Exercise:
Write out all of the records precisely. Skip anything that is a picture.

(Geometric figure dataset entries)

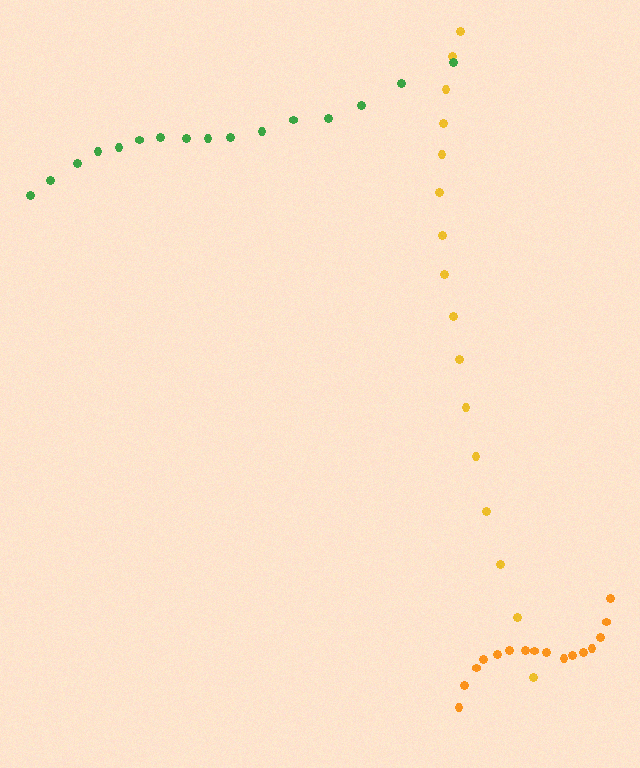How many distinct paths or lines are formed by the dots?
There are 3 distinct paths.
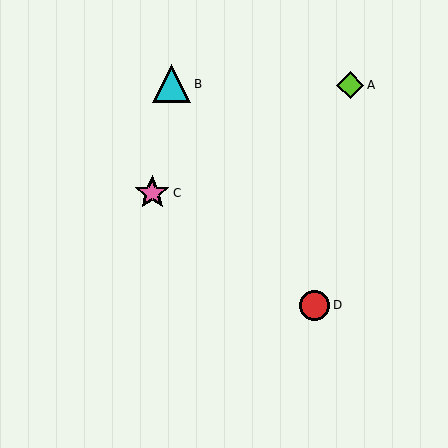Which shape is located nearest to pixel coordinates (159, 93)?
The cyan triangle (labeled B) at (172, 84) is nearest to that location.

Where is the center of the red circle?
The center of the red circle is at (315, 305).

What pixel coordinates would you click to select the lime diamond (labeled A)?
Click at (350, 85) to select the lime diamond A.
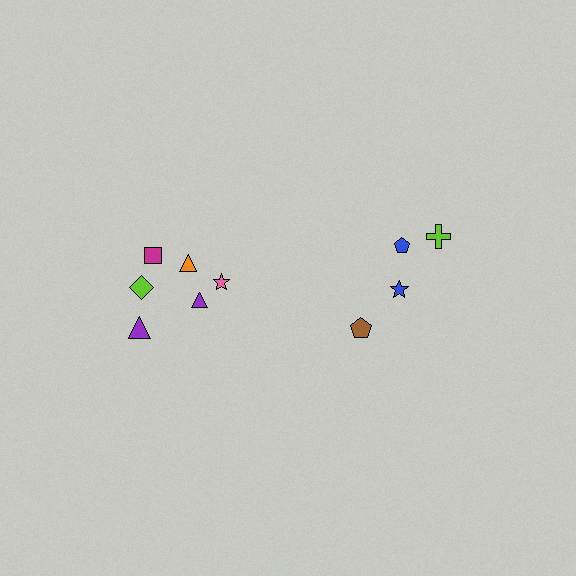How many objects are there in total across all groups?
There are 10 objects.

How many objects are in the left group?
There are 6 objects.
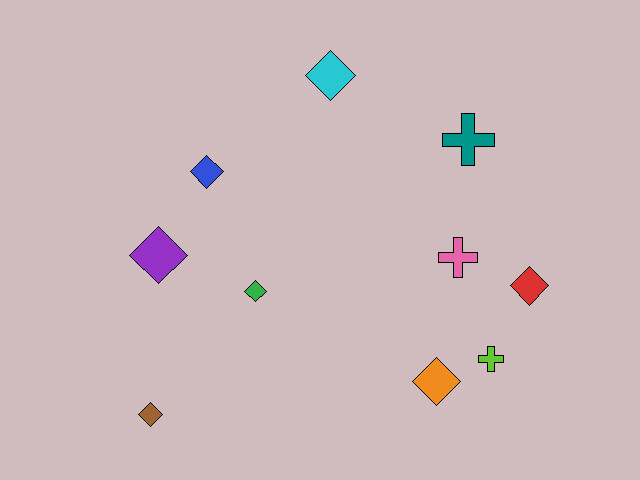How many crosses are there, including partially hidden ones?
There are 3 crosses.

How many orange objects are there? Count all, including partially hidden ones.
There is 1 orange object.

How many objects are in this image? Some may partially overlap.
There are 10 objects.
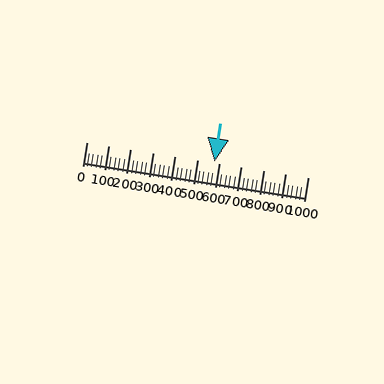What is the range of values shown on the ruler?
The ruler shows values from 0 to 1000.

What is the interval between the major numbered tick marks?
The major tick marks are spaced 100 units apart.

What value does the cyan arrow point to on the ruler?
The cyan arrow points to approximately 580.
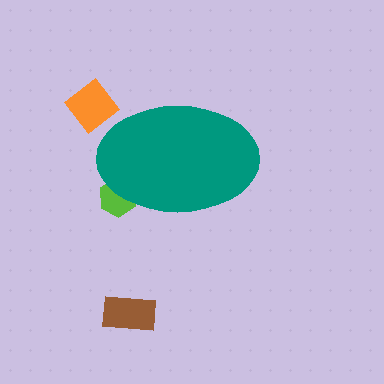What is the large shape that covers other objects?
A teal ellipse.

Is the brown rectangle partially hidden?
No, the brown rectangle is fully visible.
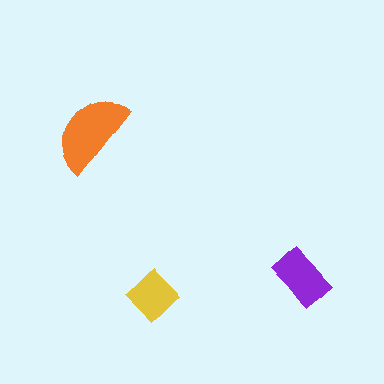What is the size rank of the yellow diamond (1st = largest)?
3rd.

The result:
How many distinct paths or lines are formed by the dots?
There are 3 distinct paths.
Which shape is located nearest to pixel coordinates (159, 93)?
The cyan triangle (labeled B) at (172, 84) is nearest to that location.

Where is the center of the red circle?
The center of the red circle is at (315, 305).

What pixel coordinates would you click to select the lime diamond (labeled A)?
Click at (350, 85) to select the lime diamond A.
How many objects are there in total across all groups?
There are 10 objects.

How many objects are in the left group?
There are 6 objects.
How many crosses are there, including partially hidden ones?
There are 3 crosses.

How many orange objects are there? Count all, including partially hidden ones.
There is 1 orange object.

How many objects are in this image? Some may partially overlap.
There are 10 objects.
What is the range of values shown on the ruler?
The ruler shows values from 0 to 1000.

What is the interval between the major numbered tick marks?
The major tick marks are spaced 100 units apart.

What value does the cyan arrow point to on the ruler?
The cyan arrow points to approximately 580.
What is the large shape that covers other objects?
A teal ellipse.

Is the brown rectangle partially hidden?
No, the brown rectangle is fully visible.
What is the size rank of the yellow diamond (1st = largest)?
3rd.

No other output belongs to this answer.